> [EXERCISE OBJECTIVE] Omit the pictures and retype only the lines from the one containing "[4 frames are shown]" through the end of the listing, both ends included.

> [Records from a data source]
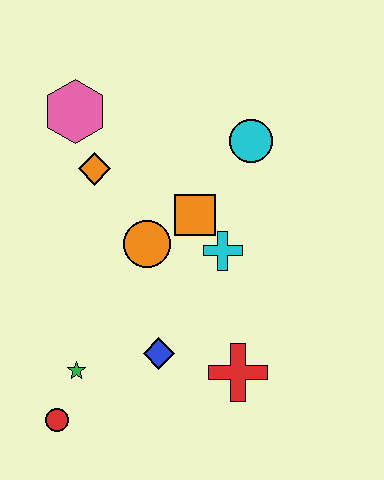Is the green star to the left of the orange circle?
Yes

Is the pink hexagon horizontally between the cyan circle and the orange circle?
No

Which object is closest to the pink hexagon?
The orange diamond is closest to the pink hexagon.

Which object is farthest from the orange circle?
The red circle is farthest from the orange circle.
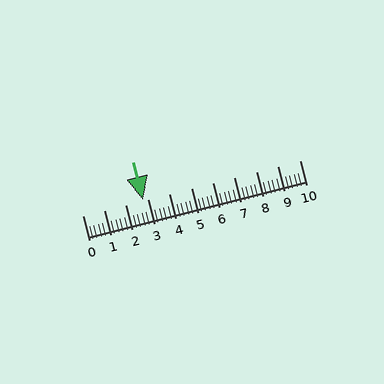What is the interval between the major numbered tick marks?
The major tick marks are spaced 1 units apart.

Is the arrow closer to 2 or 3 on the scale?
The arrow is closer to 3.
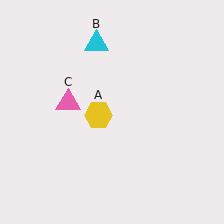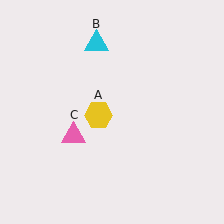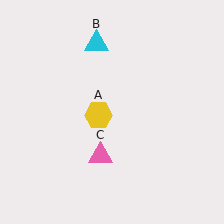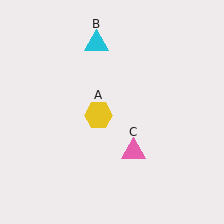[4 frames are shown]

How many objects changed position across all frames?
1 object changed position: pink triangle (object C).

> [EXPECTED ANSWER]
[4 frames are shown]

How many objects changed position across all frames?
1 object changed position: pink triangle (object C).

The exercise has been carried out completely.